▶ THE REQUEST:
Look at the entries below and reproduce them exactly.

Dataset items about geometric figures:
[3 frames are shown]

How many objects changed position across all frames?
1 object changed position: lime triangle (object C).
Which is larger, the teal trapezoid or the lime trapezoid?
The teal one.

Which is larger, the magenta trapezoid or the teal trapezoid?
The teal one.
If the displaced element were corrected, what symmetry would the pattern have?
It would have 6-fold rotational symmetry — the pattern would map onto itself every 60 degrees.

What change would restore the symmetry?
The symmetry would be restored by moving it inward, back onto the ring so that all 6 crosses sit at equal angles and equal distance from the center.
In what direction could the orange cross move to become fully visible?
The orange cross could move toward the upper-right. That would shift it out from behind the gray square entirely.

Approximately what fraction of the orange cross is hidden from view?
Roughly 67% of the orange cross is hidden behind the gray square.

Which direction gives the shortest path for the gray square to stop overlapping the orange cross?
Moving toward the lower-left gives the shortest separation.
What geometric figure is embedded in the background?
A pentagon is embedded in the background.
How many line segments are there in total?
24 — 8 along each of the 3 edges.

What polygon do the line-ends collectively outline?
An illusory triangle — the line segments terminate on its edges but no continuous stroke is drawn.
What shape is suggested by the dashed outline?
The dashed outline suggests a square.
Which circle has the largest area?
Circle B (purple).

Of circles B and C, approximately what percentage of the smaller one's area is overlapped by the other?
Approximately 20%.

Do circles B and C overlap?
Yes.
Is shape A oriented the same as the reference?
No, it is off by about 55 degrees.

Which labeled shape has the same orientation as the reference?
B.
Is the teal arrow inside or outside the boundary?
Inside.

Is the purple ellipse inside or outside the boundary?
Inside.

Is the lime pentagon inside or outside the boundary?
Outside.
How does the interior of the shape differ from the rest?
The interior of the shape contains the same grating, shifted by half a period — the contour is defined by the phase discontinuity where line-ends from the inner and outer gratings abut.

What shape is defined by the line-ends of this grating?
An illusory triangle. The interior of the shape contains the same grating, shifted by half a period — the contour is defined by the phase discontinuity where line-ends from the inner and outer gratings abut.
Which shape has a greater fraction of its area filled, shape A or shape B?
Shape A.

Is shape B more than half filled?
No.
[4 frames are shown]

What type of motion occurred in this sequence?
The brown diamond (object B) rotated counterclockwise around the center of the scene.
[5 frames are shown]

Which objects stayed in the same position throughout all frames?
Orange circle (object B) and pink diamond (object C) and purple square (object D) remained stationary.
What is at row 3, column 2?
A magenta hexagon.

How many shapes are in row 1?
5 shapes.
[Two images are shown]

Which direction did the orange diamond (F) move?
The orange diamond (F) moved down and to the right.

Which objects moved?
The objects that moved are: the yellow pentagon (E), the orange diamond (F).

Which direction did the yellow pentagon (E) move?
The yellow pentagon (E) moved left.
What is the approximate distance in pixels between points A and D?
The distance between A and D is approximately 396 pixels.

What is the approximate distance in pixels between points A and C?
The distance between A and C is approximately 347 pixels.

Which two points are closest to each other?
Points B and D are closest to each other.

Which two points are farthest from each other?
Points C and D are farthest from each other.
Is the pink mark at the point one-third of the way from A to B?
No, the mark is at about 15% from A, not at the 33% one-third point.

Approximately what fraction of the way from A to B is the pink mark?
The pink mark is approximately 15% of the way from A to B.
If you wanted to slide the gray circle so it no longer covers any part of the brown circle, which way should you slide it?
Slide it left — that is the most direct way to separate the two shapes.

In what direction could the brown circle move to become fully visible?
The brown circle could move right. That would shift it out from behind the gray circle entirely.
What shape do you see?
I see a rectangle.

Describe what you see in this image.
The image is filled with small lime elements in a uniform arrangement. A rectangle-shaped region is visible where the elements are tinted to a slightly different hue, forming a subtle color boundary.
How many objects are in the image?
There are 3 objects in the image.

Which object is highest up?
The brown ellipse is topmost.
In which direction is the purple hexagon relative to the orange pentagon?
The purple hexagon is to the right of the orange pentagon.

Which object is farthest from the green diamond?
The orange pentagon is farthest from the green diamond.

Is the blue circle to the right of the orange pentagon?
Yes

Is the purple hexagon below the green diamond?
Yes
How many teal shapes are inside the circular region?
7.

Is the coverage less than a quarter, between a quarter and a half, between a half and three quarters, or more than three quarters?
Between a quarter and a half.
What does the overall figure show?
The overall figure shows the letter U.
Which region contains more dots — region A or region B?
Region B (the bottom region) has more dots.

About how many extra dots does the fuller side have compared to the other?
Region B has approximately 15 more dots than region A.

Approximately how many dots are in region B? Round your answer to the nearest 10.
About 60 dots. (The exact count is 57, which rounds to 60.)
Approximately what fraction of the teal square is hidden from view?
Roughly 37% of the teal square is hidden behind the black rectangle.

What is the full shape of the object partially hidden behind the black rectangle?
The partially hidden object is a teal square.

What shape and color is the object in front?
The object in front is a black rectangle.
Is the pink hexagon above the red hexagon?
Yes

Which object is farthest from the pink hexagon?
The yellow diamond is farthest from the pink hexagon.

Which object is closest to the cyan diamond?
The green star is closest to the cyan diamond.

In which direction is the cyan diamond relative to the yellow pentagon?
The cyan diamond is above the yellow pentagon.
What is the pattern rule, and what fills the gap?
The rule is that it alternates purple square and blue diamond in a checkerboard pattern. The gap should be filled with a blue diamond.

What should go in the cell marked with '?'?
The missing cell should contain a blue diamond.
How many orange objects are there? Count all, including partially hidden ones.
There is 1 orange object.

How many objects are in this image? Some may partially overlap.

▶ ANSWER TO THIS TASK:
[3 frames are shown]

How many objects changed position across all frames?
1 object changed position: lime triangle (object C).
Which is larger, the teal trapezoid or the lime trapezoid?
The teal one.

Which is larger, the magenta trapezoid or the teal trapezoid?
The teal one.
If the displaced element were corrected, what symmetry would the pattern have?
It would have 6-fold rotational symmetry — the pattern would map onto itself every 60 degrees.

What change would restore the symmetry?
The symmetry would be restored by moving it inward, back onto the ring so that all 6 crosses sit at equal angles and equal distance from the center.
In what direction could the orange cross move to become fully visible?
The orange cross could move toward the upper-right. That would shift it out from behind the gray square entirely.

Approximately what fraction of the orange cross is hidden from view?
Roughly 67% of the orange cross is hidden behind the gray square.

Which direction gives the shortest path for the gray square to stop overlapping the orange cross?
Moving toward the lower-left gives the shortest separation.
What geometric figure is embedded in the background?
A pentagon is embedded in the background.
How many line segments are there in total?
24 — 8 along each of the 3 edges.

What polygon do the line-ends collectively outline?
An illusory triangle — the line segments terminate on its edges but no continuous stroke is drawn.
What shape is suggested by the dashed outline?
The dashed outline suggests a square.
Which circle has the largest area?
Circle B (purple).

Of circles B and C, approximately what percentage of the smaller one's area is overlapped by the other?
Approximately 20%.

Do circles B and C overlap?
Yes.
Is shape A oriented the same as the reference?
No, it is off by about 55 degrees.

Which labeled shape has the same orientation as the reference?
B.
Is the teal arrow inside or outside the boundary?
Inside.

Is the purple ellipse inside or outside the boundary?
Inside.

Is the lime pentagon inside or outside the boundary?
Outside.
How does the interior of the shape differ from the rest?
The interior of the shape contains the same grating, shifted by half a period — the contour is defined by the phase discontinuity where line-ends from the inner and outer gratings abut.

What shape is defined by the line-ends of this grating?
An illusory triangle. The interior of the shape contains the same grating, shifted by half a period — the contour is defined by the phase discontinuity where line-ends from the inner and outer gratings abut.
Which shape has a greater fraction of its area filled, shape A or shape B?
Shape A.

Is shape B more than half filled?
No.
[4 frames are shown]

What type of motion occurred in this sequence?
The brown diamond (object B) rotated counterclockwise around the center of the scene.
[5 frames are shown]

Which objects stayed in the same position throughout all frames?
Orange circle (object B) and pink diamond (object C) and purple square (object D) remained stationary.
What is at row 3, column 2?
A magenta hexagon.

How many shapes are in row 1?
5 shapes.
[Two images are shown]

Which direction did the orange diamond (F) move?
The orange diamond (F) moved down and to the right.

Which objects moved?
The objects that moved are: the yellow pentagon (E), the orange diamond (F).

Which direction did the yellow pentagon (E) move?
The yellow pentagon (E) moved left.
What is the approximate distance in pixels between points A and D?
The distance between A and D is approximately 396 pixels.

What is the approximate distance in pixels between points A and C?
The distance between A and C is approximately 347 pixels.

Which two points are closest to each other?
Points B and D are closest to each other.

Which two points are farthest from each other?
Points C and D are farthest from each other.
Is the pink mark at the point one-third of the way from A to B?
No, the mark is at about 15% from A, not at the 33% one-third point.

Approximately what fraction of the way from A to B is the pink mark?
The pink mark is approximately 15% of the way from A to B.
If you wanted to slide the gray circle so it no longer covers any part of the brown circle, which way should you slide it?
Slide it left — that is the most direct way to separate the two shapes.

In what direction could the brown circle move to become fully visible?
The brown circle could move right. That would shift it out from behind the gray circle entirely.
What shape do you see?
I see a rectangle.

Describe what you see in this image.
The image is filled with small lime elements in a uniform arrangement. A rectangle-shaped region is visible where the elements are tinted to a slightly different hue, forming a subtle color boundary.
How many objects are in the image?
There are 3 objects in the image.

Which object is highest up?
The brown ellipse is topmost.
In which direction is the purple hexagon relative to the orange pentagon?
The purple hexagon is to the right of the orange pentagon.

Which object is farthest from the green diamond?
The orange pentagon is farthest from the green diamond.

Is the blue circle to the right of the orange pentagon?
Yes

Is the purple hexagon below the green diamond?
Yes
How many teal shapes are inside the circular region?
7.

Is the coverage less than a quarter, between a quarter and a half, between a half and three quarters, or more than three quarters?
Between a quarter and a half.
What does the overall figure show?
The overall figure shows the letter U.
Which region contains more dots — region A or region B?
Region B (the bottom region) has more dots.

About how many extra dots does the fuller side have compared to the other?
Region B has approximately 15 more dots than region A.

Approximately how many dots are in region B? Round your answer to the nearest 10.
About 60 dots. (The exact count is 57, which rounds to 60.)
Approximately what fraction of the teal square is hidden from view?
Roughly 37% of the teal square is hidden behind the black rectangle.

What is the full shape of the object partially hidden behind the black rectangle?
The partially hidden object is a teal square.

What shape and color is the object in front?
The object in front is a black rectangle.
Is the pink hexagon above the red hexagon?
Yes

Which object is farthest from the pink hexagon?
The yellow diamond is farthest from the pink hexagon.

Which object is closest to the cyan diamond?
The green star is closest to the cyan diamond.

In which direction is the cyan diamond relative to the yellow pentagon?
The cyan diamond is above the yellow pentagon.
What is the pattern rule, and what fills the gap?
The rule is that it alternates purple square and blue diamond in a checkerboard pattern. The gap should be filled with a blue diamond.

What should go in the cell marked with '?'?
The missing cell should contain a blue diamond.
How many orange objects are there? Count all, including partially hidden ones.
There is 1 orange object.

How many objects are in this image? Some may partially overlap.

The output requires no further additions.